_REQUIREMENT_. Restate each line word for word. Leave out every picture.

_EXERCISE DATA_.

◆ ◆ ◆ ◆

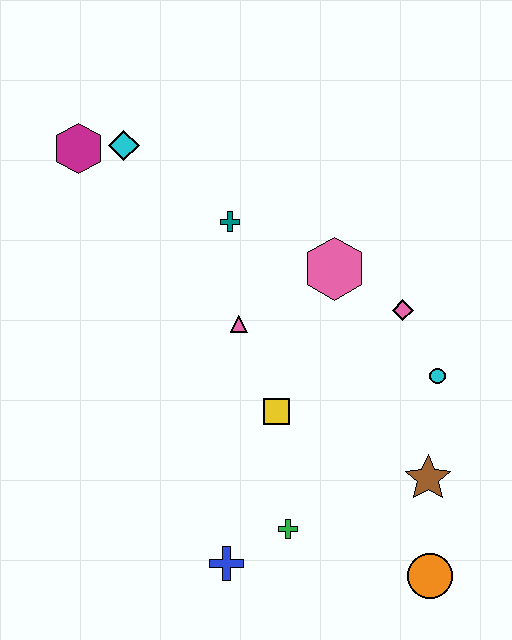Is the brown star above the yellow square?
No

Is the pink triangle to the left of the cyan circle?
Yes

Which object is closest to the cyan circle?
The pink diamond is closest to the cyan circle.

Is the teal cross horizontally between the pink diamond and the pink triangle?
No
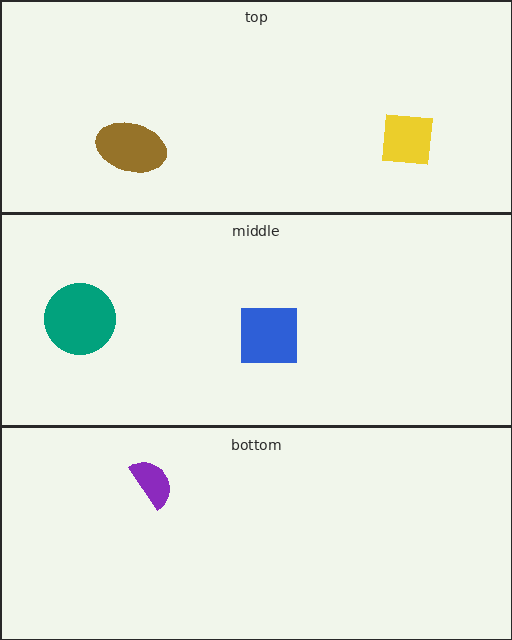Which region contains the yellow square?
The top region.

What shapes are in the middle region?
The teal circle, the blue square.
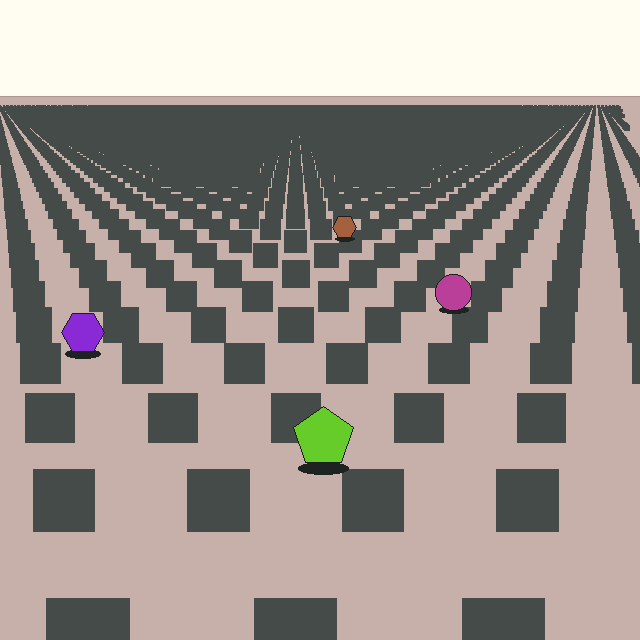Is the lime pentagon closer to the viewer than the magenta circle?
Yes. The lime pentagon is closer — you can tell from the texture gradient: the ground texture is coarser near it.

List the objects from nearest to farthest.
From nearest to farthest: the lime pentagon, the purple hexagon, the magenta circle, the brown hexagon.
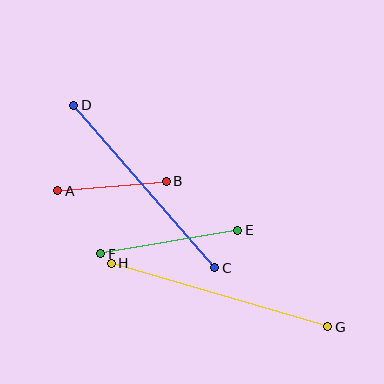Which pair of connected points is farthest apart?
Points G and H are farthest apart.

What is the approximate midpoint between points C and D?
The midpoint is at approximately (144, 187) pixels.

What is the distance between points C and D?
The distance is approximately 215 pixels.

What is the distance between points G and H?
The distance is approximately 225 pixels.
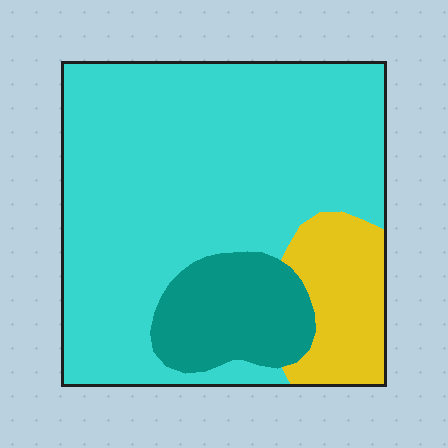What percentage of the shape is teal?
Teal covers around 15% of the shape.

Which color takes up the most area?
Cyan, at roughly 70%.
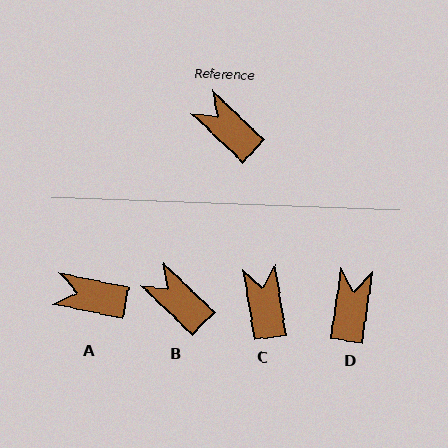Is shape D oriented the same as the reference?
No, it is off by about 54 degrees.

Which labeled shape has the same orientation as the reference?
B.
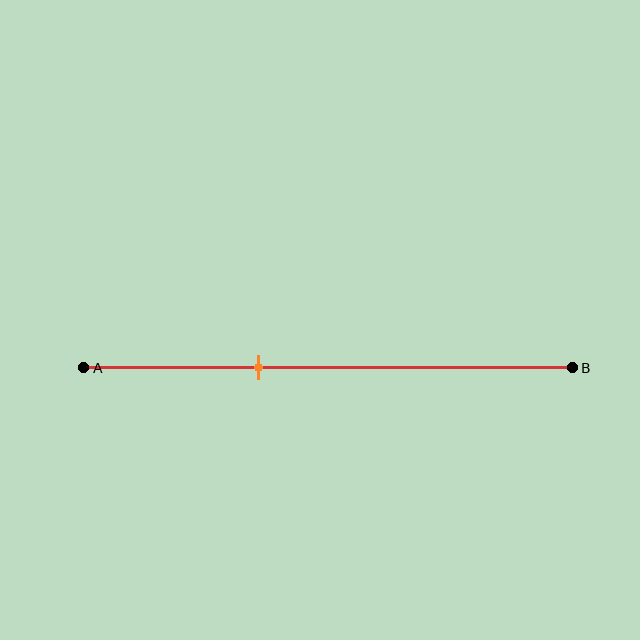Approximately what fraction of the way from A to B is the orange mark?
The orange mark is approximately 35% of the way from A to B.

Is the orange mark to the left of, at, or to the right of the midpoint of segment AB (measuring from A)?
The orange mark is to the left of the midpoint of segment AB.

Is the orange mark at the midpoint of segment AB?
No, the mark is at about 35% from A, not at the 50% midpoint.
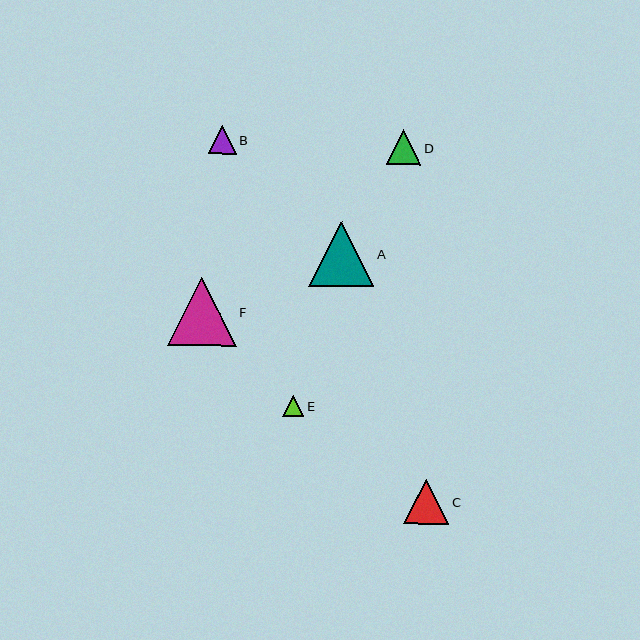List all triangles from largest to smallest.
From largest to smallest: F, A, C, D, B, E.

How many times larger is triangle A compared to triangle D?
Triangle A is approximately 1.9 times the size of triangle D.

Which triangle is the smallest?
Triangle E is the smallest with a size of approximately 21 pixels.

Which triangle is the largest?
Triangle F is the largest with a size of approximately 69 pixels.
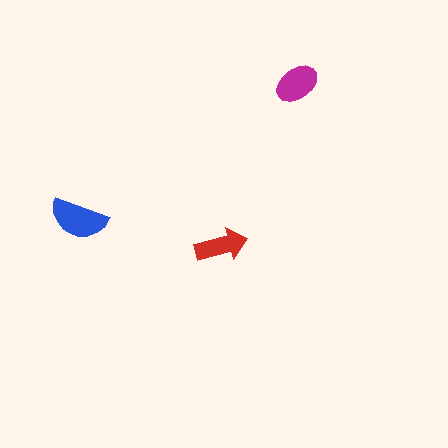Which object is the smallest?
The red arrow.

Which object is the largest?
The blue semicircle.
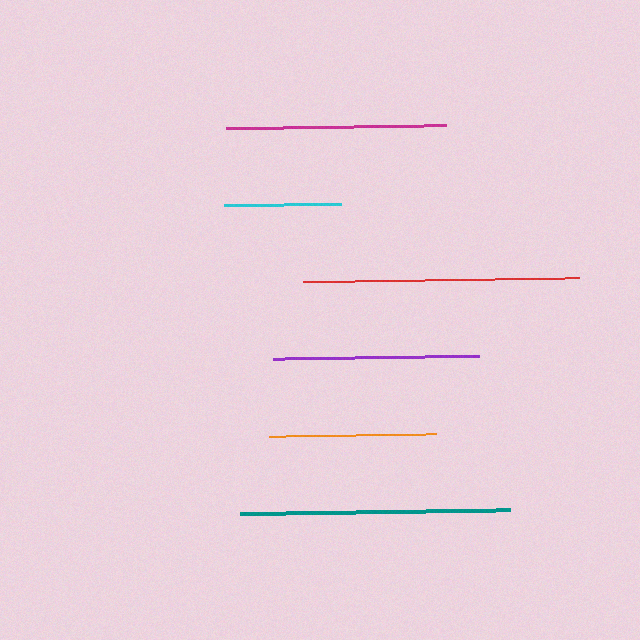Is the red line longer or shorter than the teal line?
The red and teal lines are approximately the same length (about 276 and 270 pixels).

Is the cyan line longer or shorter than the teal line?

◆ ◆ ◆ ◆

_WRITTEN ANSWER_.
Is the brown star above the yellow square?
No

Is the pink triangle to the left of the cyan circle?
Yes

Which object is closest to the cyan circle?
The pink diamond is closest to the cyan circle.

Is the teal cross horizontally between the pink diamond and the pink triangle?
No
Which region contains the yellow square?
The top region.

What shapes are in the middle region?
The teal circle, the blue square.
Is the lime pentagon closer to the viewer than the magenta circle?
Yes. The lime pentagon is closer — you can tell from the texture gradient: the ground texture is coarser near it.

List the objects from nearest to farthest.
From nearest to farthest: the lime pentagon, the purple hexagon, the magenta circle, the brown hexagon.
Which pair of connected points is farthest apart?
Points G and H are farthest apart.

What is the approximate midpoint between points C and D?
The midpoint is at approximately (144, 187) pixels.

What is the distance between points C and D?
The distance is approximately 215 pixels.

What is the distance between points G and H?
The distance is approximately 225 pixels.
What percentage of the shape is teal?
Teal covers around 15% of the shape.

Which color takes up the most area?
Cyan, at roughly 70%.
Is shape D oriented the same as the reference?
No, it is off by about 54 degrees.

Which labeled shape has the same orientation as the reference?
B.
Approximately what fraction of the way from A to B is the orange mark?
The orange mark is approximately 35% of the way from A to B.

Is the orange mark to the left of, at, or to the right of the midpoint of segment AB (measuring from A)?
The orange mark is to the left of the midpoint of segment AB.

Is the orange mark at the midpoint of segment AB?
No, the mark is at about 35% from A, not at the 50% midpoint.
List all triangles from largest to smallest.
From largest to smallest: F, A, C, D, B, E.

How many times larger is triangle A compared to triangle D?
Triangle A is approximately 1.9 times the size of triangle D.

Which triangle is the smallest?
Triangle E is the smallest with a size of approximately 21 pixels.

Which triangle is the largest?
Triangle F is the largest with a size of approximately 69 pixels.
Which object is the smallest?
The red arrow.

Which object is the largest?
The blue semicircle.
Is the red line longer or shorter than the teal line?
The red and teal lines are approximately the same length (about 276 and 270 pixels).

Is the cyan line longer or shorter than the teal line?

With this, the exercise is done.